▶ [EXERCISE]
Do not copy the pictures; transcribe all other material exactly.

▶ [DATA SHOWN]
========================================

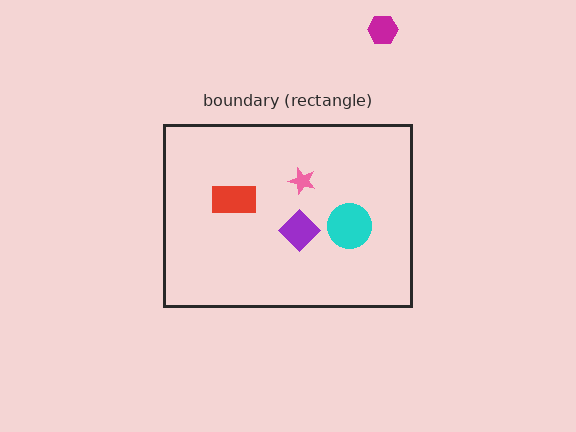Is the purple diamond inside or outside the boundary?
Inside.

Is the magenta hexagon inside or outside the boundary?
Outside.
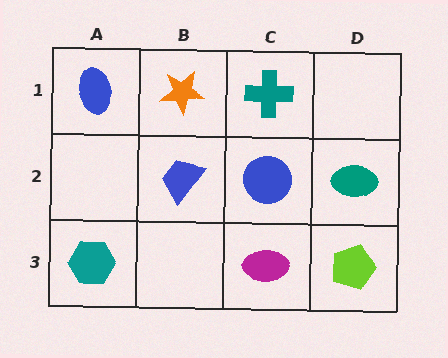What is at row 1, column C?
A teal cross.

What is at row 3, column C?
A magenta ellipse.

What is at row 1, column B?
An orange star.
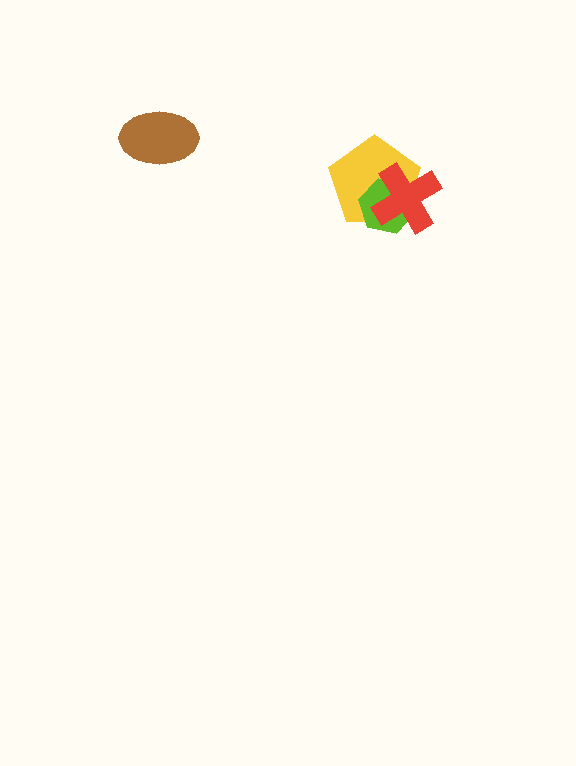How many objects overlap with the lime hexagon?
2 objects overlap with the lime hexagon.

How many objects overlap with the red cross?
2 objects overlap with the red cross.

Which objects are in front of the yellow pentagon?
2 objects cover part of the yellow pentagon: the lime hexagon and the red cross.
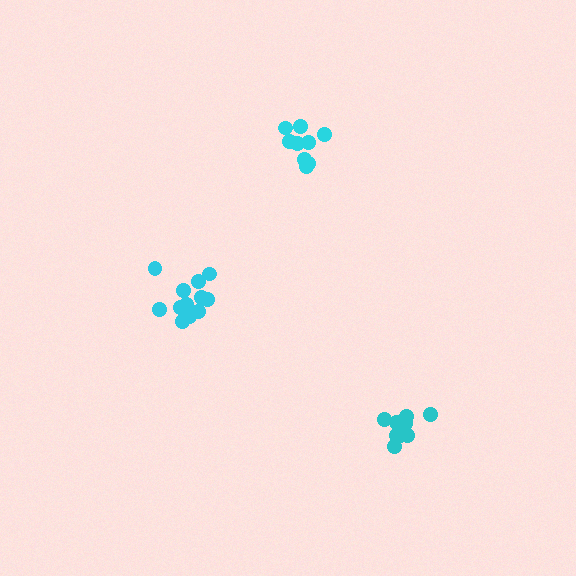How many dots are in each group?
Group 1: 9 dots, Group 2: 15 dots, Group 3: 9 dots (33 total).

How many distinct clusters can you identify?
There are 3 distinct clusters.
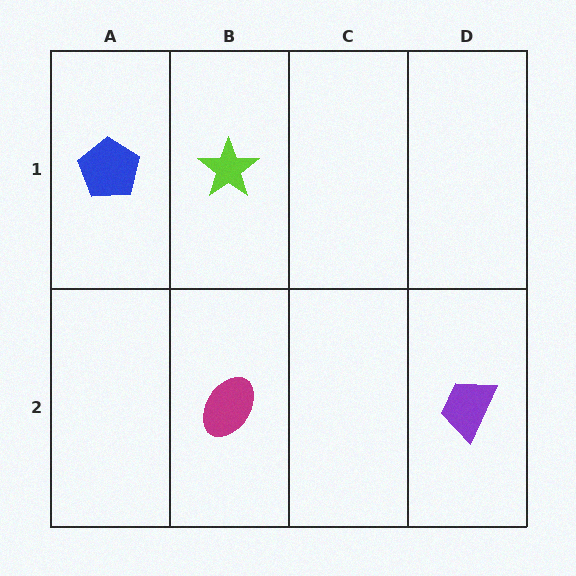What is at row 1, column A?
A blue pentagon.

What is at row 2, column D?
A purple trapezoid.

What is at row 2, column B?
A magenta ellipse.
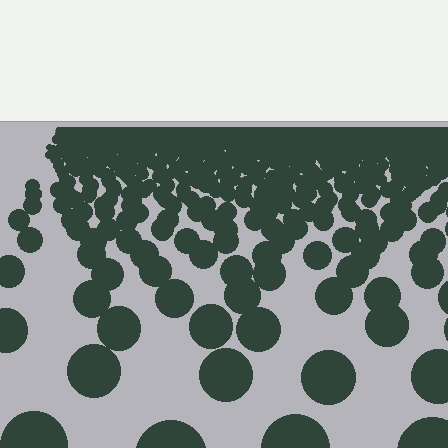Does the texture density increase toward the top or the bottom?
Density increases toward the top.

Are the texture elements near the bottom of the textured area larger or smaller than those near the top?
Larger. Near the bottom, elements are closer to the viewer and appear at a bigger on-screen size.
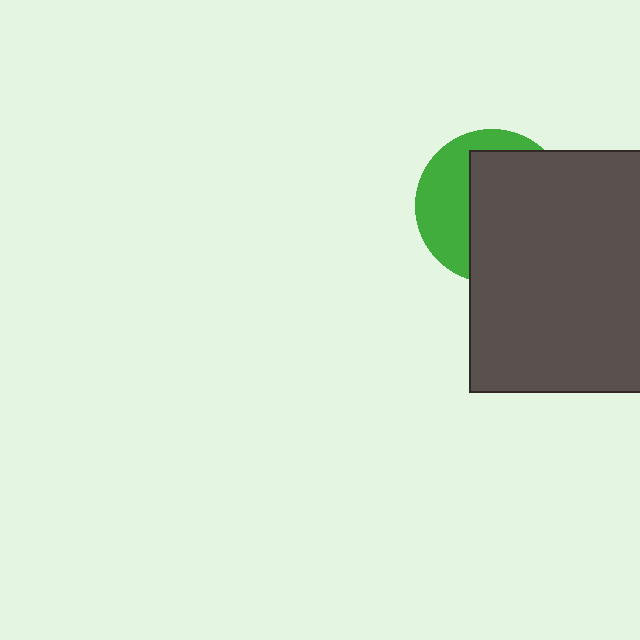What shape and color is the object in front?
The object in front is a dark gray rectangle.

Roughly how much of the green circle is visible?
A small part of it is visible (roughly 38%).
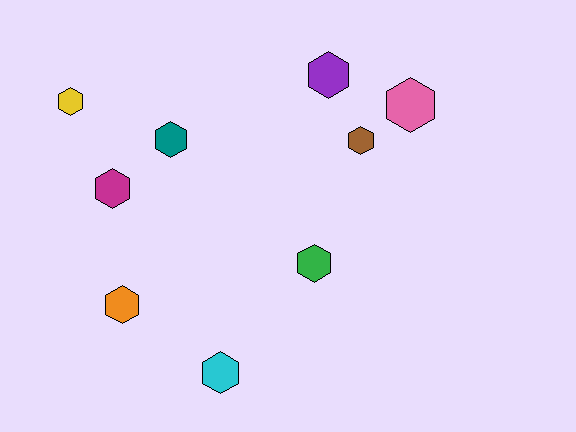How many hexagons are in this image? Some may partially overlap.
There are 9 hexagons.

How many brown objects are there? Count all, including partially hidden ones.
There is 1 brown object.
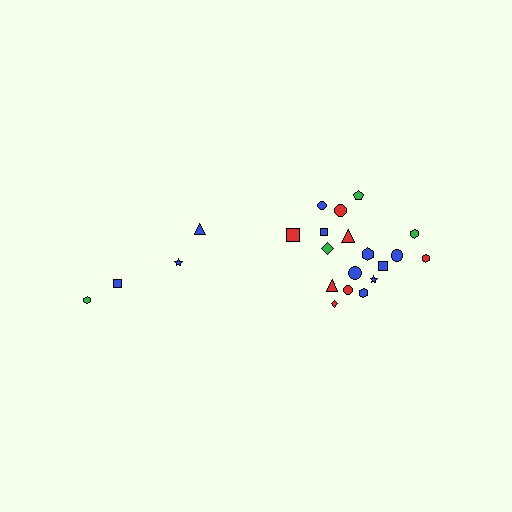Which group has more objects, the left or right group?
The right group.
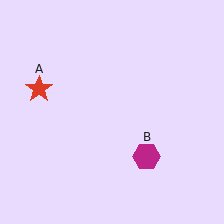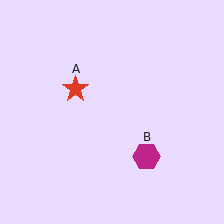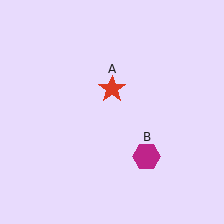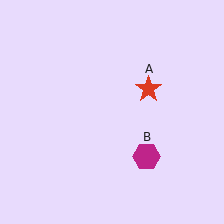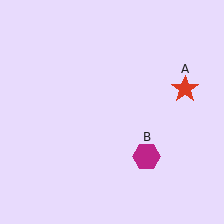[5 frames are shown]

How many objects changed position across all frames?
1 object changed position: red star (object A).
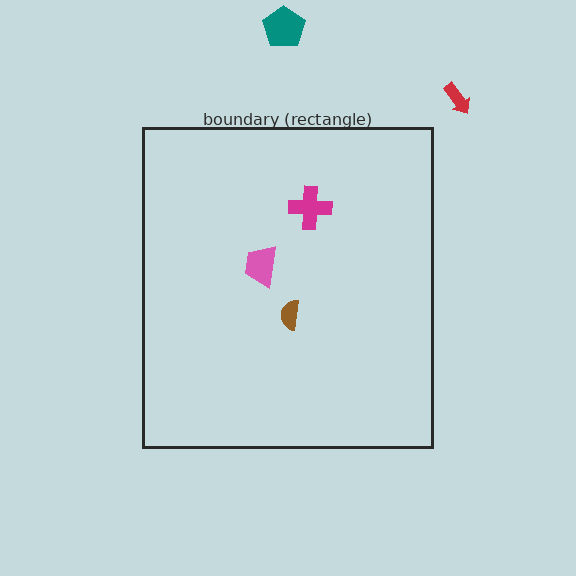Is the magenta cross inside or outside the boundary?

========================================

▶ [WORKED ANSWER]
Is the purple diamond inside or outside the boundary?
Inside.

Is the magenta hexagon inside or outside the boundary?
Outside.
What is at row 1, column C?
A teal cross.

What is at row 3, column C?
A magenta ellipse.

What is at row 1, column B?
An orange star.
How many objects overlap with the lime hexagon?
2 objects overlap with the lime hexagon.

How many objects overlap with the red cross?
2 objects overlap with the red cross.

Which objects are in front of the yellow pentagon?
2 objects cover part of the yellow pentagon: the lime hexagon and the red cross.
How many dots are in each group?
Group 1: 9 dots, Group 2: 15 dots, Group 3: 9 dots (33 total).

How many distinct clusters can you identify?
There are 3 distinct clusters.
What is at row 1, column A?
A blue pentagon.

What is at row 2, column D?
A purple trapezoid.

What is at row 2, column B?
A magenta ellipse.
Does the texture density increase toward the top or the bottom?
Density increases toward the top.

Are the texture elements near the bottom of the textured area larger or smaller than those near the top?
Larger. Near the bottom, elements are closer to the viewer and appear at a bigger on-screen size.
What shape and color is the object in front?
The object in front is a dark gray rectangle.

Roughly how much of the green circle is visible?
A small part of it is visible (roughly 38%).
How many hexagons are in this image? Some may partially overlap.
There are 9 hexagons.

How many brown objects are there? Count all, including partially hidden ones.
There is 1 brown object.
Which group has more objects, the left or right group?
The right group.
[5 frames are shown]

How many objects changed position across all frames?
1 object changed position: red star (object A).
Is the magenta cross inside or outside the boundary?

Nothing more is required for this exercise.